Exercise instructions :: Exactly and only the lines below from the one containing "How many neighboring" down to the one containing "At a glance, does" are wanted, both included; please exclude every picture.

The input ::
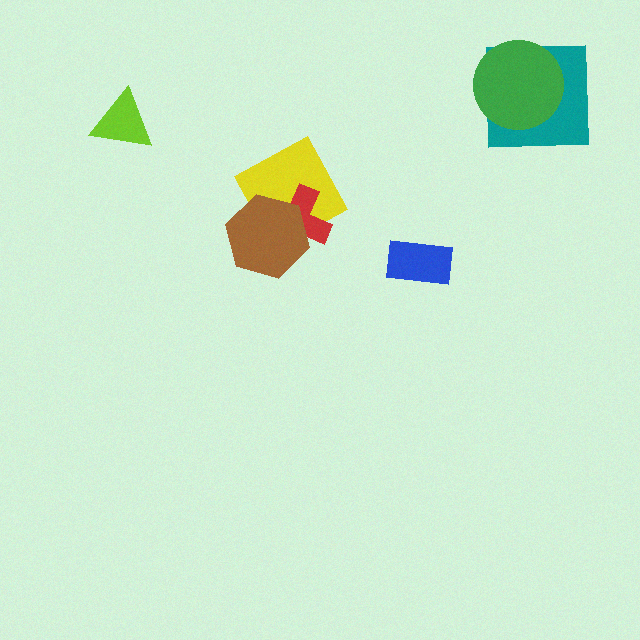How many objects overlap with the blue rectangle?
--
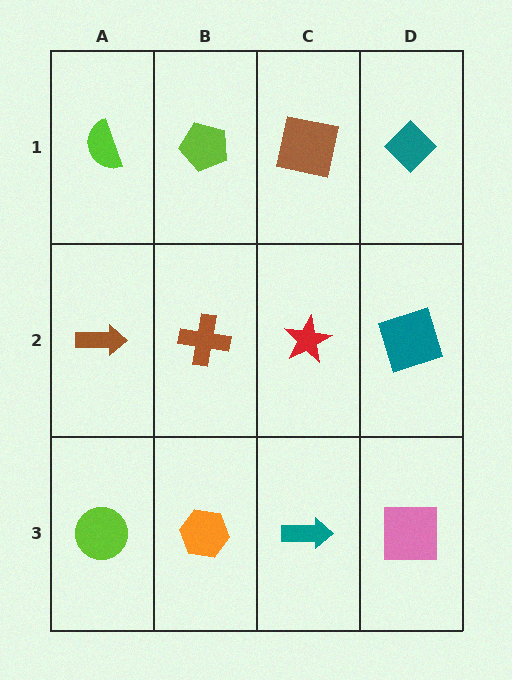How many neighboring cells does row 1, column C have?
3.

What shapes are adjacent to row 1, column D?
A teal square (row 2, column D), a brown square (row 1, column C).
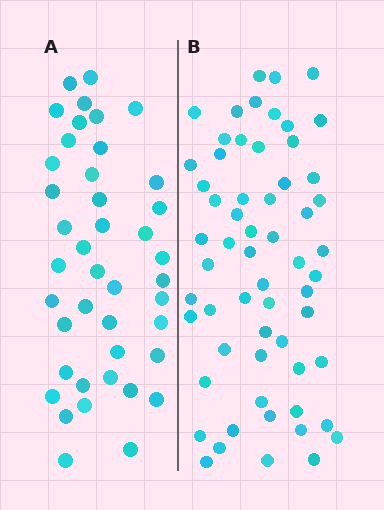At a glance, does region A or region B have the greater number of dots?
==
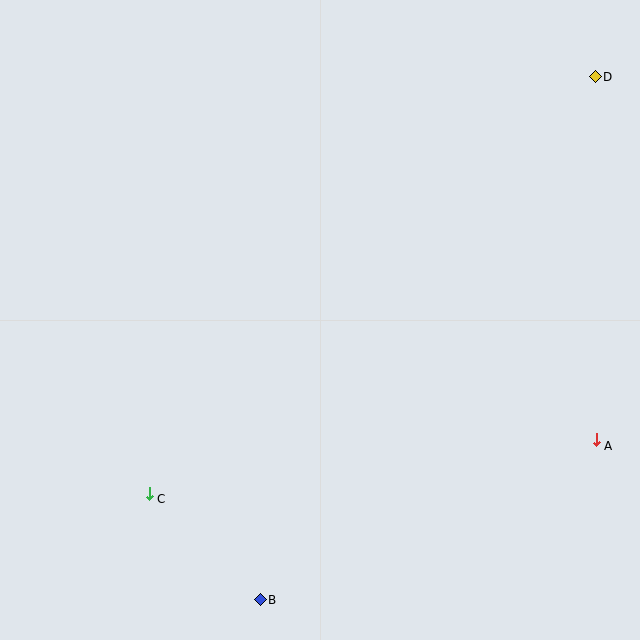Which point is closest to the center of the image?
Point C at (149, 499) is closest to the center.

Written response ::
How many neighboring cells does row 1, column C have?
3.

What shapes are adjacent to row 1, column D?
A teal square (row 2, column D), a brown square (row 1, column C).
At a glance, does region A or region B have the greater number of dots?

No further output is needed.